| SET EXERCISE |
Write the data out again exactly, dropping any images it holds.

| EXERCISE INPUT |
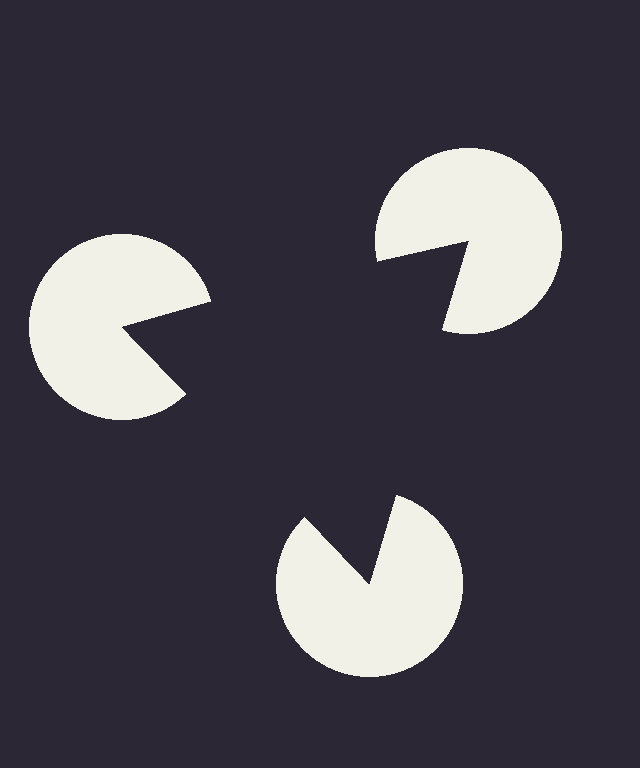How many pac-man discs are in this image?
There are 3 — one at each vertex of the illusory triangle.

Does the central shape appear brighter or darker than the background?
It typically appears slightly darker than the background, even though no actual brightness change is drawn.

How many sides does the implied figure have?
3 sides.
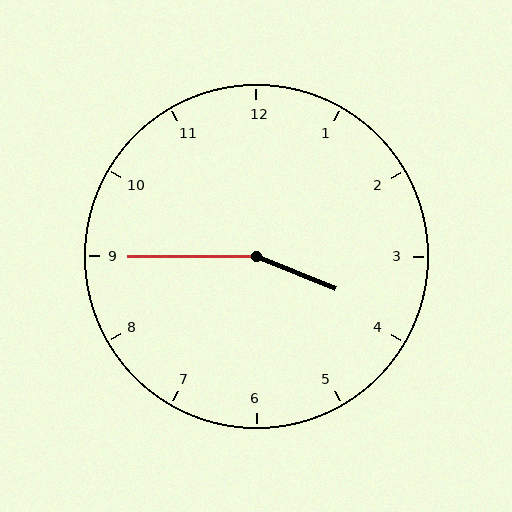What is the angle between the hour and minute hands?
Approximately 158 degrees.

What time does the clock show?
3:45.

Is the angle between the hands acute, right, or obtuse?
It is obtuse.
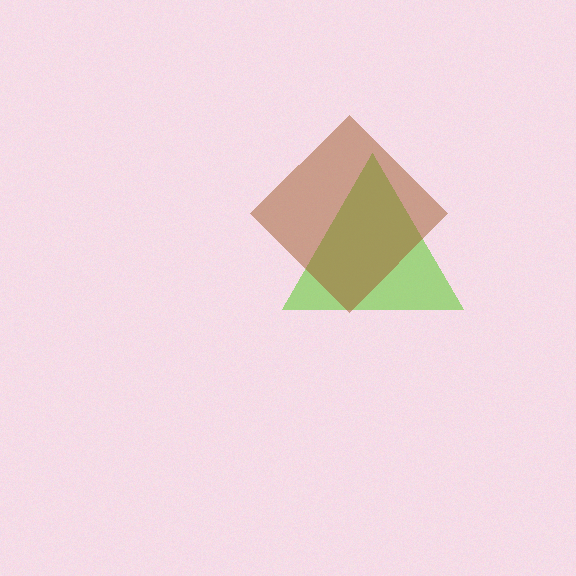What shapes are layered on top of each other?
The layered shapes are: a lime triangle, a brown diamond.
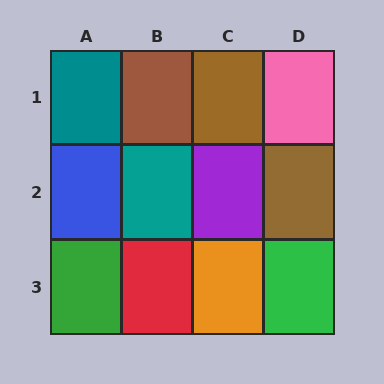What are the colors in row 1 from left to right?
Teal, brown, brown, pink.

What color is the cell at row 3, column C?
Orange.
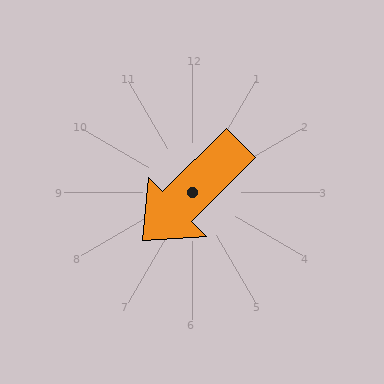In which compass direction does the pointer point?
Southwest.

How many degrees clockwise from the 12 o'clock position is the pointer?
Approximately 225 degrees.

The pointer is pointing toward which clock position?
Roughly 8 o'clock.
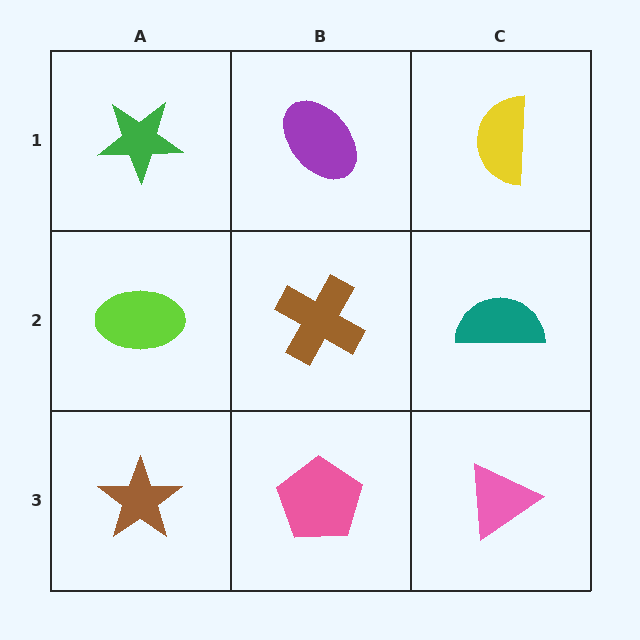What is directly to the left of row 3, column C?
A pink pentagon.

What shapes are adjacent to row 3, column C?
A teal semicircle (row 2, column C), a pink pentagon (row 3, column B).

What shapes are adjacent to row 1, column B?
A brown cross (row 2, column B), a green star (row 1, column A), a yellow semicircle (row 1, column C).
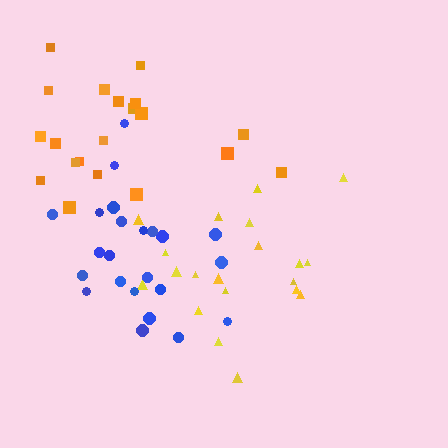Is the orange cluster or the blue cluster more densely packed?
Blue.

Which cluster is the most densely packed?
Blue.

| IN RESPONSE |
How many pac-man discs are in this image?
There are 3 — one at each vertex of the illusory triangle.

Does the central shape appear brighter or darker than the background?
It typically appears slightly darker than the background, even though no actual brightness change is drawn.

How many sides does the implied figure have?
3 sides.
What is the angle between the hour and minute hands?
Approximately 158 degrees.

What time does the clock show?
3:45.

Is the angle between the hands acute, right, or obtuse?
It is obtuse.
What shapes are layered on top of each other?
The layered shapes are: a lime triangle, a brown diamond.
What are the colors in row 1 from left to right?
Teal, brown, brown, pink.

What color is the cell at row 3, column C?
Orange.
In which compass direction does the pointer point?
Southwest.

How many degrees clockwise from the 12 o'clock position is the pointer?
Approximately 225 degrees.

The pointer is pointing toward which clock position?
Roughly 8 o'clock.
What is directly to the left of row 3, column C?
A pink pentagon.

What shapes are adjacent to row 3, column C?
A teal semicircle (row 2, column C), a pink pentagon (row 3, column B).

What shapes are adjacent to row 1, column B?
A brown cross (row 2, column B), a green star (row 1, column A), a yellow semicircle (row 1, column C).
Is the orange cluster or the blue cluster more densely packed?
Blue.

Which cluster is the most densely packed?
Blue.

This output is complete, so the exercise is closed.